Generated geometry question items

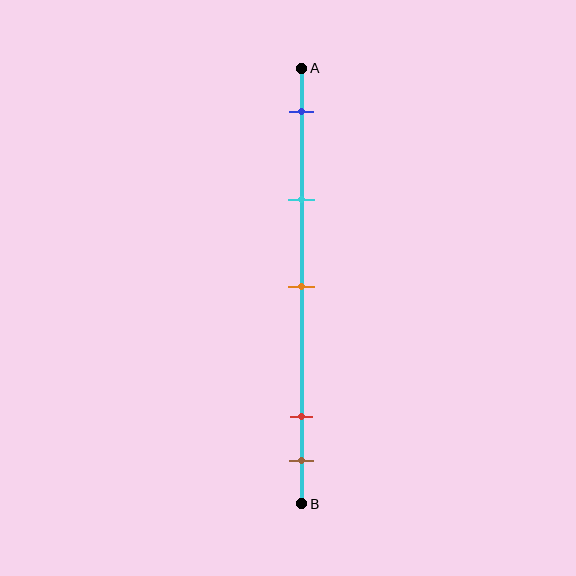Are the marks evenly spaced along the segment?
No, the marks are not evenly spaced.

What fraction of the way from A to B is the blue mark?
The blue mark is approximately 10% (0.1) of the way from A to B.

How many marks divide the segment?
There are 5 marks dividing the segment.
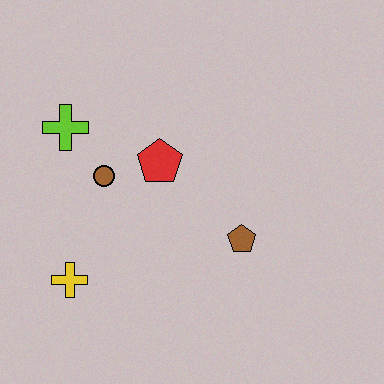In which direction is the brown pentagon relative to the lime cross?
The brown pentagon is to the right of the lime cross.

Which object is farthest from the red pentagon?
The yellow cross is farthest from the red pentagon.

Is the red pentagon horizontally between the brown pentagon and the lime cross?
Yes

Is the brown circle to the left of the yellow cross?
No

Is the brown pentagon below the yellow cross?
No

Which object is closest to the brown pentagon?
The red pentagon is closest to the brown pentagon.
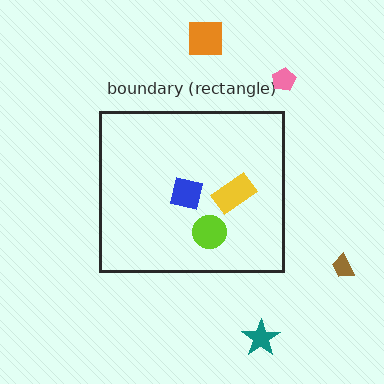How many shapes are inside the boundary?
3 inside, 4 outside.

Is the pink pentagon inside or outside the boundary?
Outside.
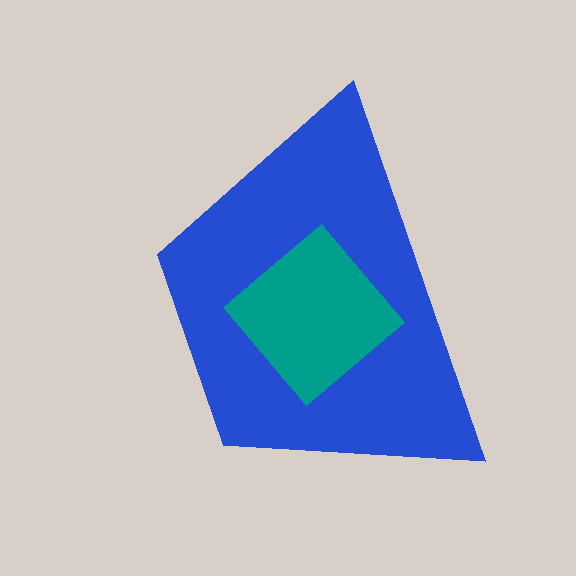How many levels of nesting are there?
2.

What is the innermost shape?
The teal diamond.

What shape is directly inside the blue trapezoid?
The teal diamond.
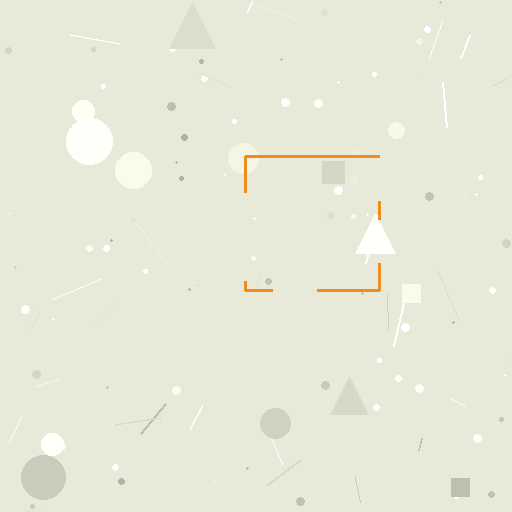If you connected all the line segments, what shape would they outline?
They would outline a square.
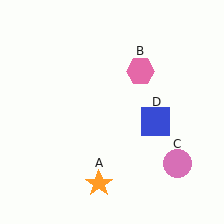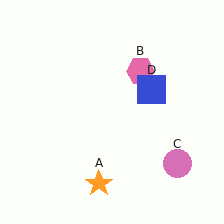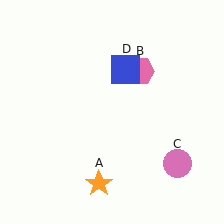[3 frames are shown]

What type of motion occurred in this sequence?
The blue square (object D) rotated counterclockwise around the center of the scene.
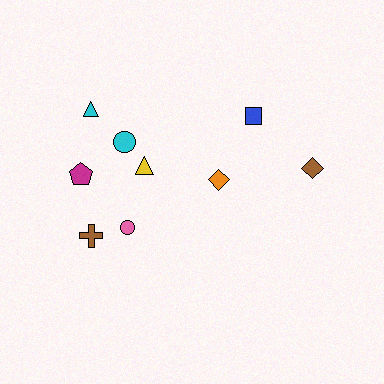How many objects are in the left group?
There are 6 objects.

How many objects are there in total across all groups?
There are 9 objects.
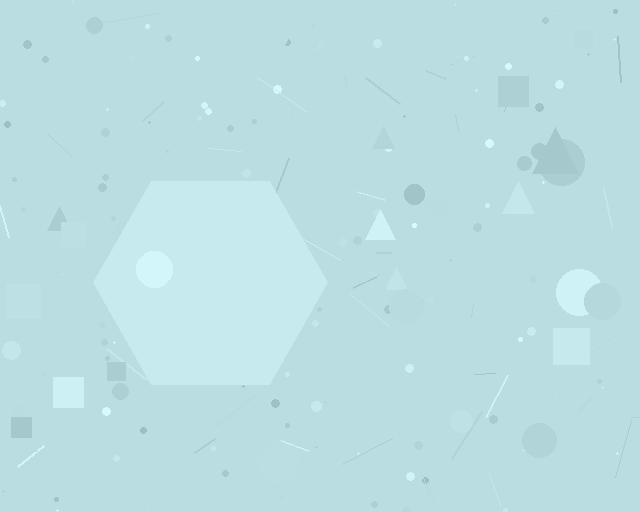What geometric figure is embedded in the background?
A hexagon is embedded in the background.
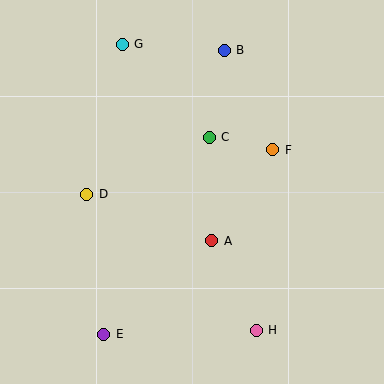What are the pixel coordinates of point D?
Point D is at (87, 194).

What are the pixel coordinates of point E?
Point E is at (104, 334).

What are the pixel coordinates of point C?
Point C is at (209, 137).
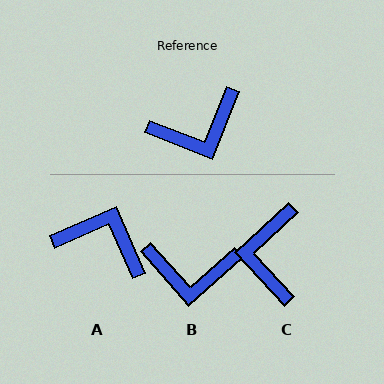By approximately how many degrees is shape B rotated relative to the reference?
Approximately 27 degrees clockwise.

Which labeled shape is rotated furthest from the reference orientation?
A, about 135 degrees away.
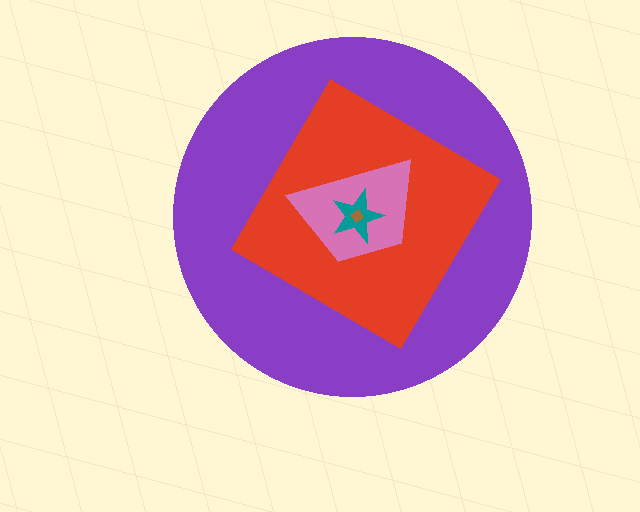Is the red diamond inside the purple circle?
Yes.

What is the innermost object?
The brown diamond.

Work to be completed
The material above must be printed exactly, with its pictures left out.

Response
Are the marks evenly spaced along the segment?
No, the marks are not evenly spaced.

What fraction of the way from A to B is the blue mark?
The blue mark is approximately 10% (0.1) of the way from A to B.

How many marks divide the segment?
There are 5 marks dividing the segment.
In which direction is the brown pentagon relative to the lime cross?
The brown pentagon is to the right of the lime cross.

Which object is farthest from the red pentagon?
The yellow cross is farthest from the red pentagon.

Is the red pentagon horizontally between the brown pentagon and the lime cross?
Yes

Is the brown circle to the left of the yellow cross?
No

Is the brown pentagon below the yellow cross?
No

Which object is closest to the brown pentagon?
The red pentagon is closest to the brown pentagon.
How many shapes are inside the boundary?
3 inside, 4 outside.

Is the pink pentagon inside or outside the boundary?
Outside.
How many levels of nesting are there?
2.

What is the innermost shape?
The teal diamond.

What shape is directly inside the blue trapezoid?
The teal diamond.
If you connected all the line segments, what shape would they outline?
They would outline a square.
[3 frames are shown]

What type of motion occurred in this sequence?
The blue square (object D) rotated counterclockwise around the center of the scene.
How many objects are in the left group?
There are 6 objects.

How many objects are there in total across all groups?
There are 9 objects.
What geometric figure is embedded in the background?
A hexagon is embedded in the background.
What are the pixel coordinates of point D?
Point D is at (87, 194).

What are the pixel coordinates of point E?
Point E is at (104, 334).

What are the pixel coordinates of point C?
Point C is at (209, 137).
By approximately how many degrees is shape B rotated relative to the reference?
Approximately 27 degrees clockwise.

Which labeled shape is rotated furthest from the reference orientation?
A, about 135 degrees away.
Is the red diamond inside the purple circle?
Yes.

What is the innermost object?
The brown diamond.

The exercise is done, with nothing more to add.